Items from a data source >>
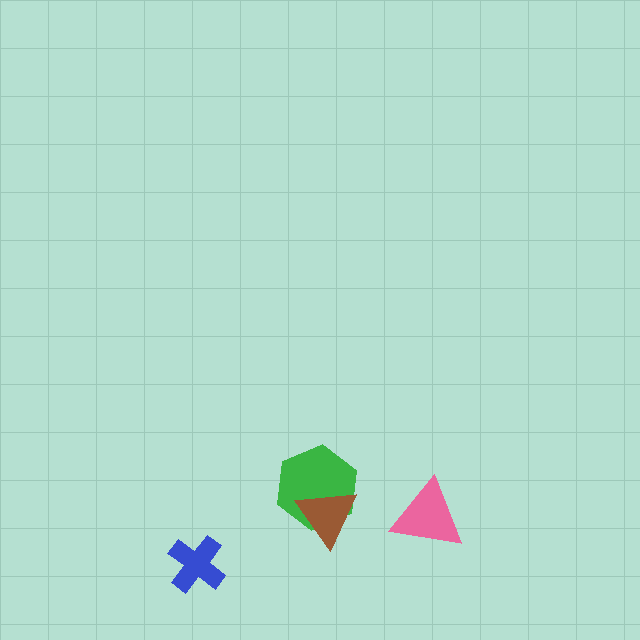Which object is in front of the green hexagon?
The brown triangle is in front of the green hexagon.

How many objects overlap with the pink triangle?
0 objects overlap with the pink triangle.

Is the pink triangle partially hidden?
No, no other shape covers it.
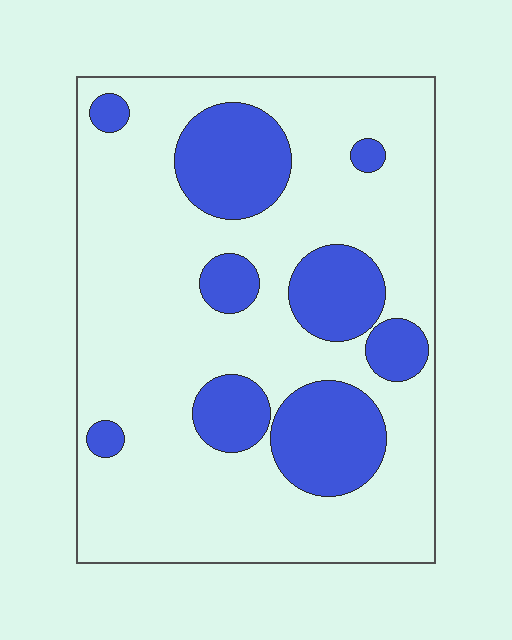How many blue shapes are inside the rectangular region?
9.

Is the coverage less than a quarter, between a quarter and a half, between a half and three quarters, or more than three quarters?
Less than a quarter.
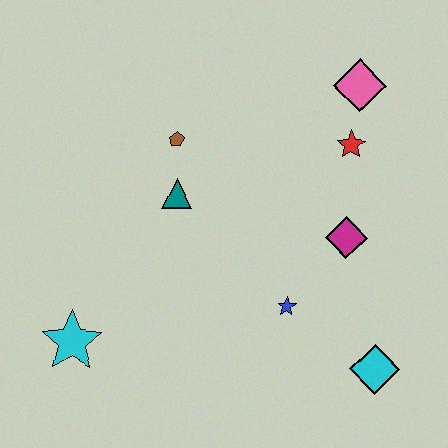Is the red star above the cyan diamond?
Yes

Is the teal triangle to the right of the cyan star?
Yes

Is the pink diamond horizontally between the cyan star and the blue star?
No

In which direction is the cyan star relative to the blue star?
The cyan star is to the left of the blue star.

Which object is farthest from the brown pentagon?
The cyan diamond is farthest from the brown pentagon.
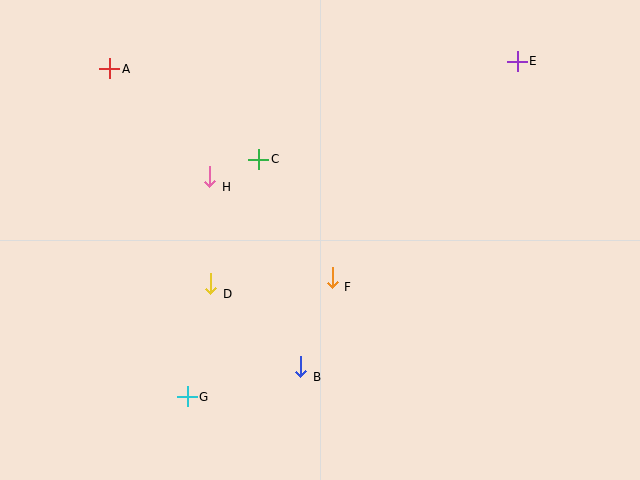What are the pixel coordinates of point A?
Point A is at (110, 69).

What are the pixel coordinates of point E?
Point E is at (517, 61).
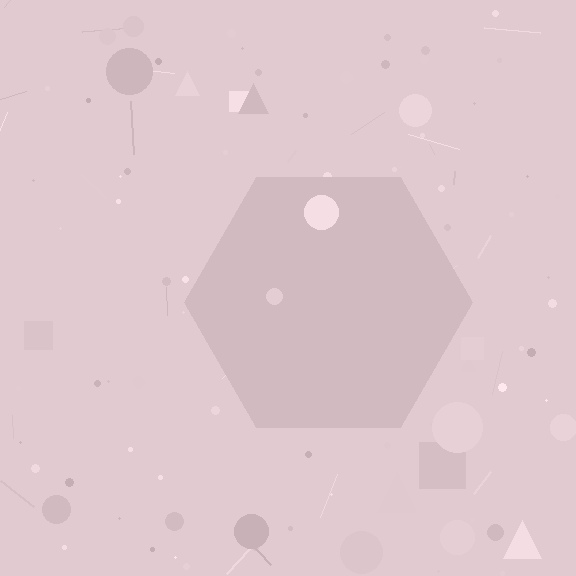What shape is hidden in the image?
A hexagon is hidden in the image.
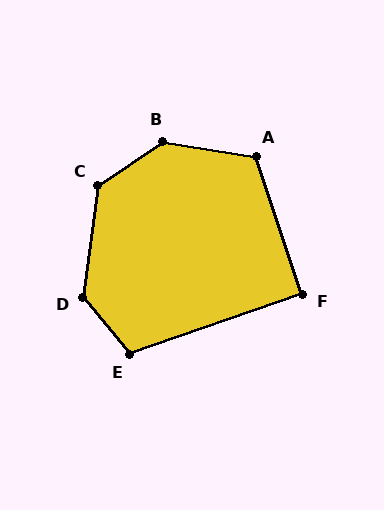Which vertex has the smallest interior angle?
F, at approximately 90 degrees.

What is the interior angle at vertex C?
Approximately 132 degrees (obtuse).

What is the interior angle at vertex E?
Approximately 111 degrees (obtuse).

WHAT IS BEING ASKED >>
Reproduce exactly and only the lines from the one with "How many blue" through the last entry, both included, excluding every picture.

OUTPUT OF THE EXERCISE >>
How many blue shapes are inside the rectangular region?
9.

Is the coverage less than a quarter, between a quarter and a half, between a half and three quarters, or more than three quarters?
Less than a quarter.
Is the red star above the cyan diamond?
Yes

Is the teal triangle to the right of the cyan star?
Yes

Is the pink diamond horizontally between the cyan star and the blue star?
No

In which direction is the cyan star relative to the blue star?
The cyan star is to the left of the blue star.

Which object is farthest from the brown pentagon?
The cyan diamond is farthest from the brown pentagon.
What are the pixel coordinates of point A?
Point A is at (110, 69).

What are the pixel coordinates of point E?
Point E is at (517, 61).
What shape is hidden in the image?
A hexagon is hidden in the image.
Which vertex has the smallest interior angle?
F, at approximately 90 degrees.

What is the interior angle at vertex C?
Approximately 132 degrees (obtuse).

What is the interior angle at vertex E?
Approximately 111 degrees (obtuse).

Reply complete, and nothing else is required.